◆ WHAT THE TASK REQUIRES
Leave out any pictures and transcribe all other data below exactly.

◆ EXERCISE MATERIAL

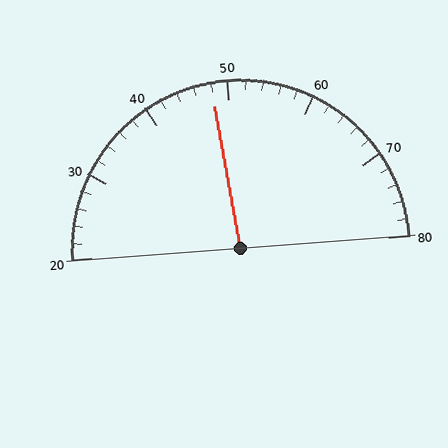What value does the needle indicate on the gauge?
The needle indicates approximately 48.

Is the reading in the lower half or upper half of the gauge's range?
The reading is in the lower half of the range (20 to 80).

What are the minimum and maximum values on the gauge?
The gauge ranges from 20 to 80.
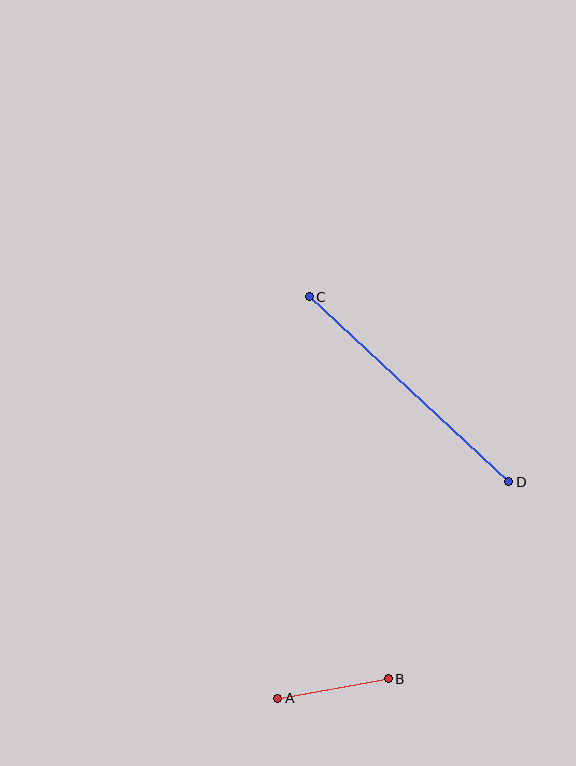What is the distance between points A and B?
The distance is approximately 112 pixels.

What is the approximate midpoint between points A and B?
The midpoint is at approximately (333, 689) pixels.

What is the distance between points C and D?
The distance is approximately 272 pixels.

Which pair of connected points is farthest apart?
Points C and D are farthest apart.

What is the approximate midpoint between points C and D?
The midpoint is at approximately (409, 389) pixels.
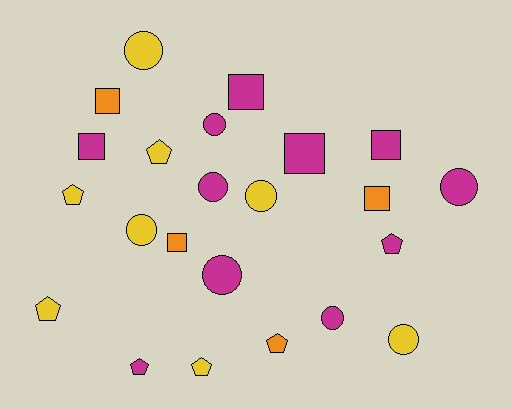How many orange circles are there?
There are no orange circles.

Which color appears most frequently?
Magenta, with 11 objects.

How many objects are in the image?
There are 23 objects.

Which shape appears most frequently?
Circle, with 9 objects.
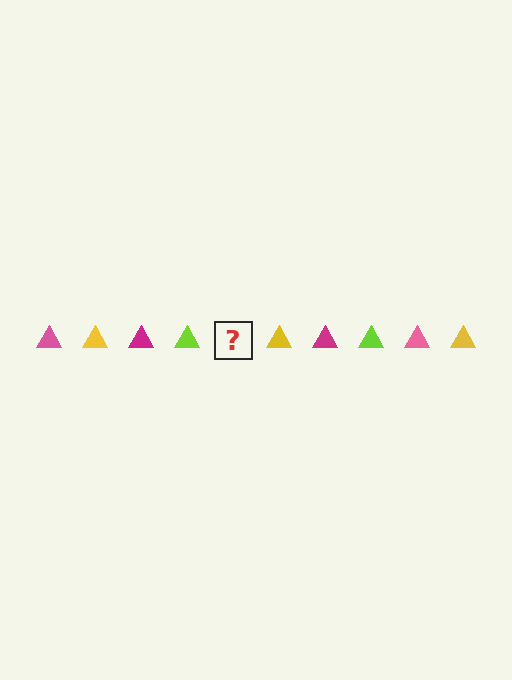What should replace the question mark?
The question mark should be replaced with a pink triangle.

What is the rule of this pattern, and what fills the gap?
The rule is that the pattern cycles through pink, yellow, magenta, lime triangles. The gap should be filled with a pink triangle.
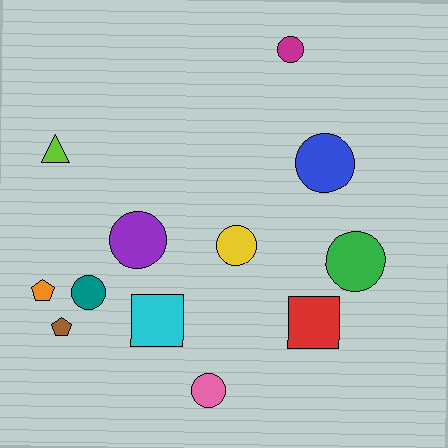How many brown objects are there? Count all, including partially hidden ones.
There is 1 brown object.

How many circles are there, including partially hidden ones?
There are 7 circles.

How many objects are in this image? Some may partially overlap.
There are 12 objects.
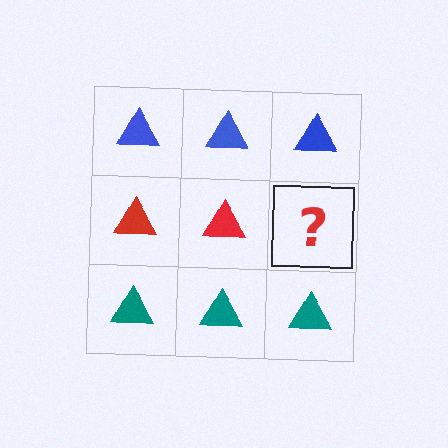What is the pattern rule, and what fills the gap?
The rule is that each row has a consistent color. The gap should be filled with a red triangle.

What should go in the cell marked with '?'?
The missing cell should contain a red triangle.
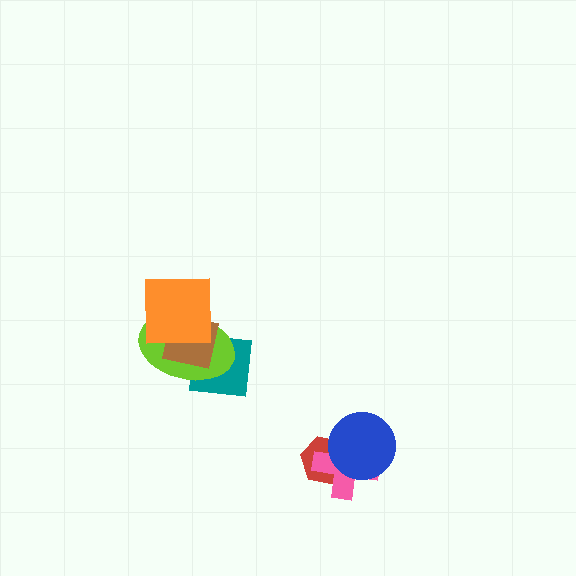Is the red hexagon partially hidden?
Yes, it is partially covered by another shape.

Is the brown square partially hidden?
Yes, it is partially covered by another shape.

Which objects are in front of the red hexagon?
2 objects cover part of the red hexagon: the pink cross and the blue circle.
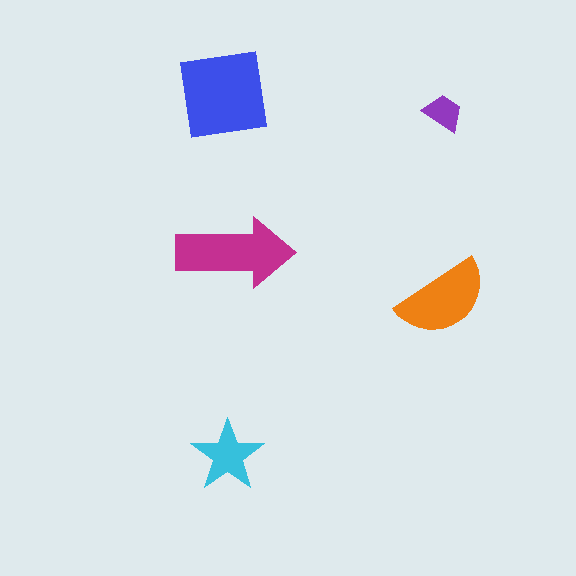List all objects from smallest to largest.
The purple trapezoid, the cyan star, the orange semicircle, the magenta arrow, the blue square.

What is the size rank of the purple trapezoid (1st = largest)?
5th.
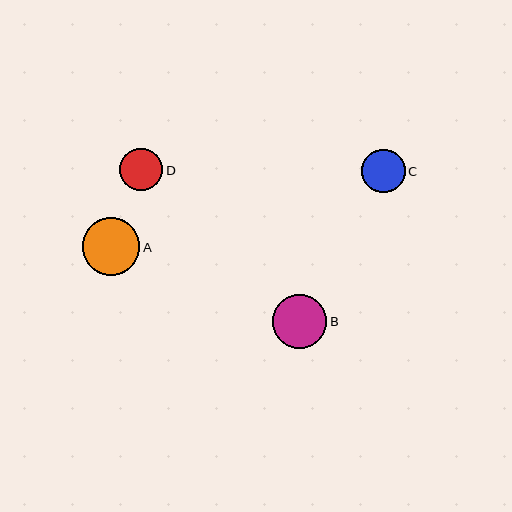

◆ EXPECTED ANSWER
What value does the needle indicate on the gauge?
The needle indicates approximately 48.

Is the reading in the lower half or upper half of the gauge's range?
The reading is in the lower half of the range (20 to 80).

What are the minimum and maximum values on the gauge?
The gauge ranges from 20 to 80.
What is the distance between points A and B?
The distance is approximately 112 pixels.

What is the approximate midpoint between points A and B?
The midpoint is at approximately (333, 689) pixels.

What is the distance between points C and D?
The distance is approximately 272 pixels.

Which pair of connected points is farthest apart?
Points C and D are farthest apart.

What is the approximate midpoint between points C and D?
The midpoint is at approximately (409, 389) pixels.
How many orange circles are there?
There are no orange circles.

Which color appears most frequently?
Magenta, with 11 objects.

How many objects are in the image?
There are 23 objects.

Which shape appears most frequently?
Circle, with 9 objects.
What should replace the question mark?
The question mark should be replaced with a pink triangle.

What is the rule of this pattern, and what fills the gap?
The rule is that the pattern cycles through pink, yellow, magenta, lime triangles. The gap should be filled with a pink triangle.
How many brown objects are there? Count all, including partially hidden ones.
There is 1 brown object.

How many circles are there, including partially hidden ones?
There are 7 circles.

How many objects are in this image? Some may partially overlap.
There are 12 objects.
What is the pattern rule, and what fills the gap?
The rule is that each row has a consistent color. The gap should be filled with a red triangle.

What should go in the cell marked with '?'?
The missing cell should contain a red triangle.
Is the red hexagon partially hidden?
Yes, it is partially covered by another shape.

Is the brown square partially hidden?
Yes, it is partially covered by another shape.

Which objects are in front of the red hexagon?
2 objects cover part of the red hexagon: the pink cross and the blue circle.
List all objects from smallest to largest.
The purple trapezoid, the cyan star, the orange semicircle, the magenta arrow, the blue square.

What is the size rank of the purple trapezoid (1st = largest)?
5th.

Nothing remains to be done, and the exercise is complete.